>>

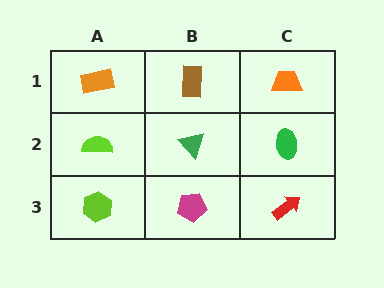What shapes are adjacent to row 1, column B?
A green triangle (row 2, column B), an orange rectangle (row 1, column A), an orange trapezoid (row 1, column C).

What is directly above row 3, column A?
A lime semicircle.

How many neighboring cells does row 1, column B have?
3.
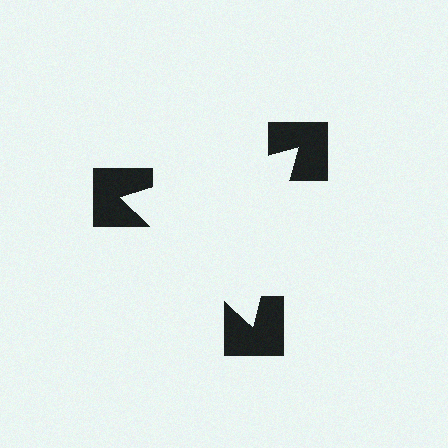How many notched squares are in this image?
There are 3 — one at each vertex of the illusory triangle.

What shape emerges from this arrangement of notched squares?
An illusory triangle — its edges are inferred from the aligned wedge cuts in the notched squares, not physically drawn.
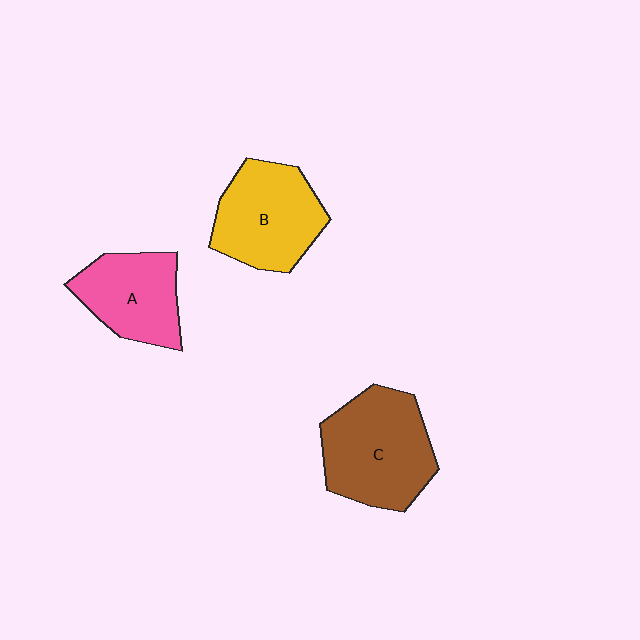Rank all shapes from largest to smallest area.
From largest to smallest: C (brown), B (yellow), A (pink).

<<

Work required: Starting with the line that contains "What is directly above row 3, column A?", copy every line word for word through the end of the listing above, but leave out the pictures.

Task solution:
What is directly above row 3, column A?
A lime semicircle.

How many neighboring cells does row 1, column B have?
3.
How many notched squares are in this image?
There are 3 — one at each vertex of the illusory triangle.

What shape emerges from this arrangement of notched squares?
An illusory triangle — its edges are inferred from the aligned wedge cuts in the notched squares, not physically drawn.
Rank all shapes from largest to smallest area.
From largest to smallest: C (brown), B (yellow), A (pink).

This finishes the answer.